(Synthetic figure question data)
>> START
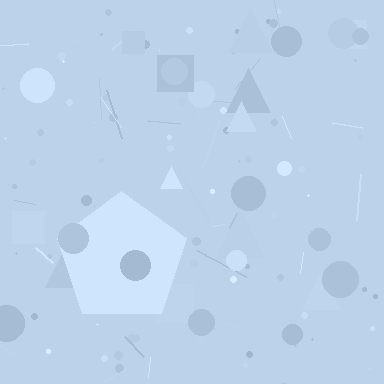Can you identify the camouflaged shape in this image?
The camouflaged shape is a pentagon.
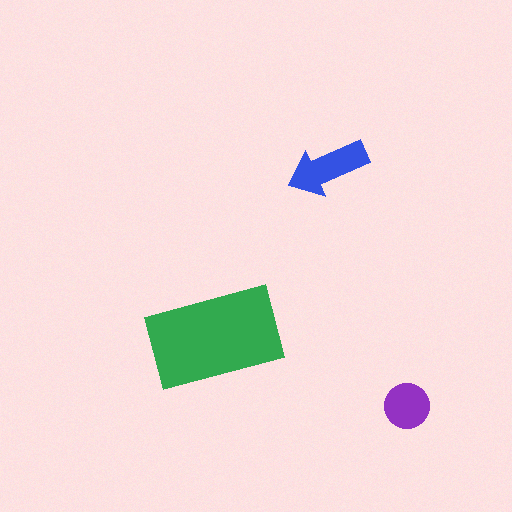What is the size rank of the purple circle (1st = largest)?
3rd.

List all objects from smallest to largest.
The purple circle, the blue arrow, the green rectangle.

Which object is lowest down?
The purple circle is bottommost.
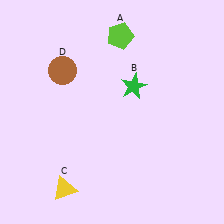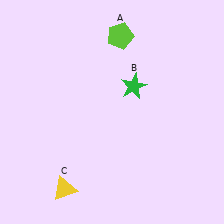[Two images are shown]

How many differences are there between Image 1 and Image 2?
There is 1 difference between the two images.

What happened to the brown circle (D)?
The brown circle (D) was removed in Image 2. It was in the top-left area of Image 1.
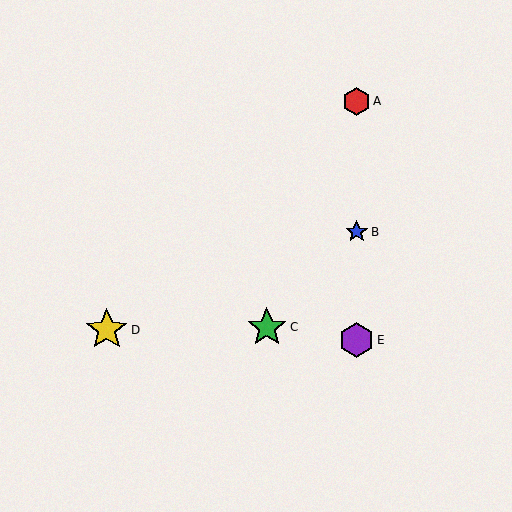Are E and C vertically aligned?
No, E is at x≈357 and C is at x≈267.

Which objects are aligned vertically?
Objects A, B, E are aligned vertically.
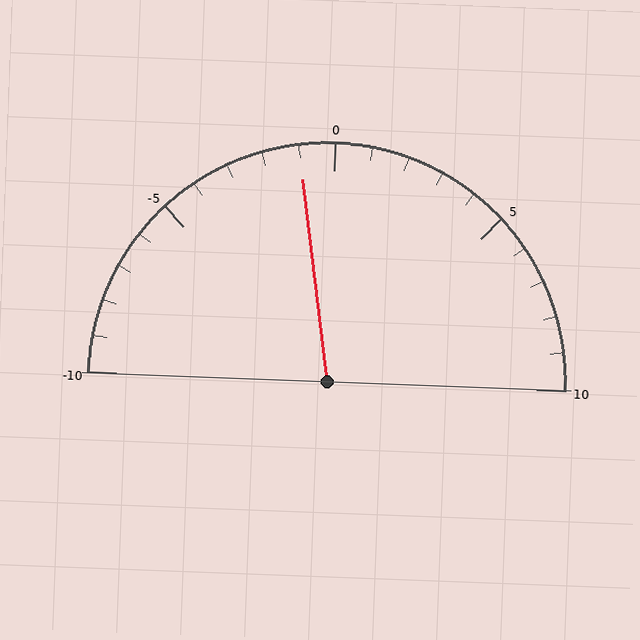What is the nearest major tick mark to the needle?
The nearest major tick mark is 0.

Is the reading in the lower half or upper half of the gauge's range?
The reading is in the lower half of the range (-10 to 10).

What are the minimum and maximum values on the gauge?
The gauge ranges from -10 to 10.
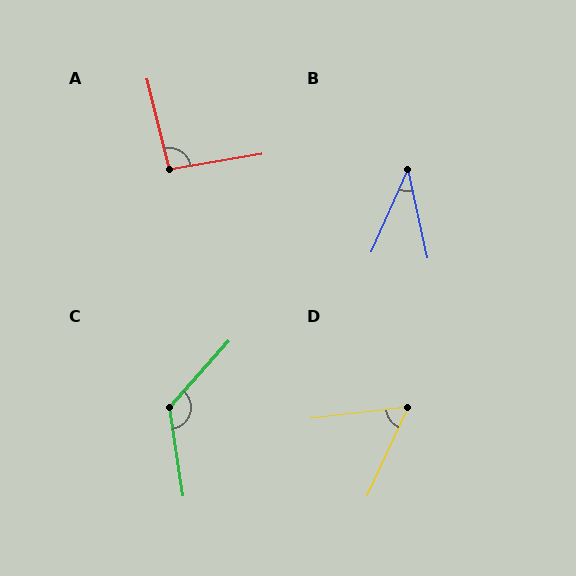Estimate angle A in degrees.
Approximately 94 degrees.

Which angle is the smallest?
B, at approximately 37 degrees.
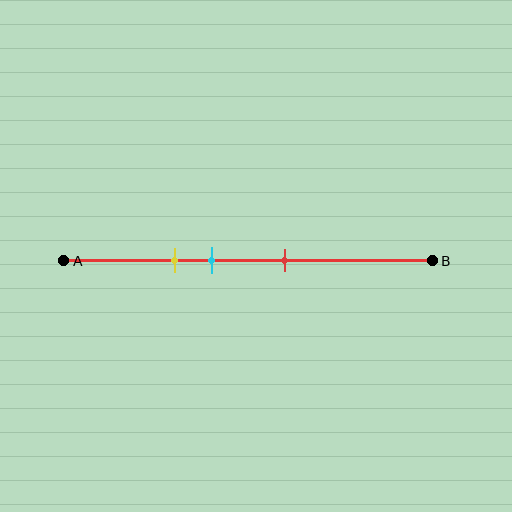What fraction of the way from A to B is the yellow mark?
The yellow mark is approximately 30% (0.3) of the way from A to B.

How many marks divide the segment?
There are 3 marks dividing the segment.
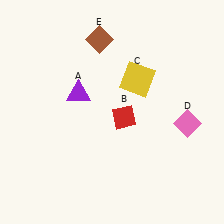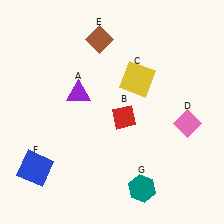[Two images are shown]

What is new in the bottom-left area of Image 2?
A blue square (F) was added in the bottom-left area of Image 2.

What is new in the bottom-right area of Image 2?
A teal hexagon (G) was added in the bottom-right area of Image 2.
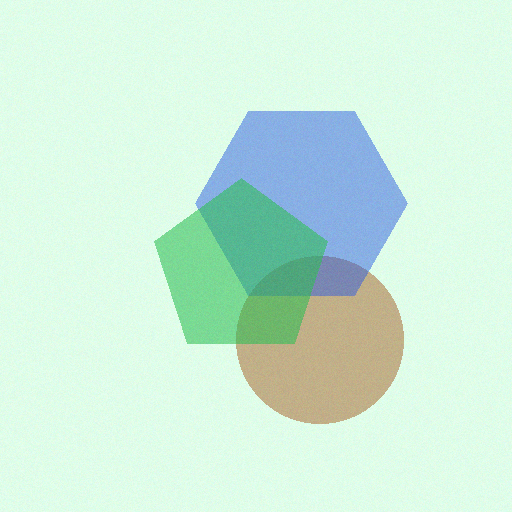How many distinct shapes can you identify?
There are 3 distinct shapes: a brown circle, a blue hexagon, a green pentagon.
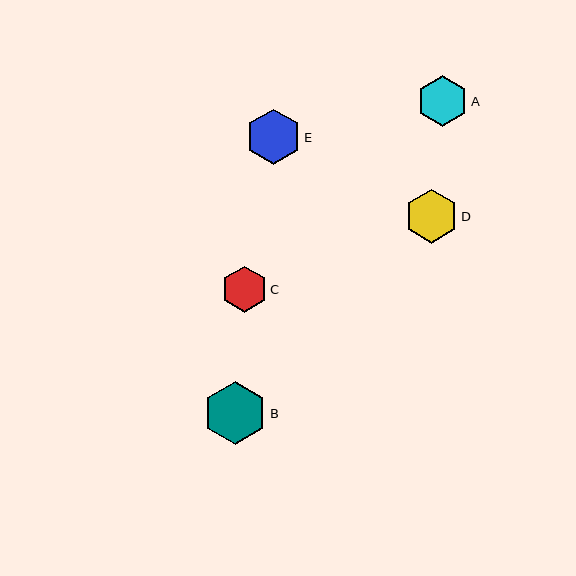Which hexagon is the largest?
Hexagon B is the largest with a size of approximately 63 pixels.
>> END
▶ [Instructions for the task]
Omit the pictures and print again exactly the lines from the one with "Estimate angle A in degrees." through the final line of the entries, both ends included.

▶ [Answer]
Estimate angle A in degrees.
Approximately 94 degrees.

Which angle is the smallest?
B, at approximately 37 degrees.
What fraction of the way from A to B is the yellow mark?
The yellow mark is approximately 30% (0.3) of the way from A to B.

How many marks divide the segment?
There are 3 marks dividing the segment.
[Two images are shown]

What is new in the bottom-left area of Image 2?
A blue square (F) was added in the bottom-left area of Image 2.

What is new in the bottom-right area of Image 2?
A teal hexagon (G) was added in the bottom-right area of Image 2.
How many distinct shapes can you identify?
There are 3 distinct shapes: a brown circle, a blue hexagon, a green pentagon.
Which hexagon is the largest?
Hexagon B is the largest with a size of approximately 63 pixels.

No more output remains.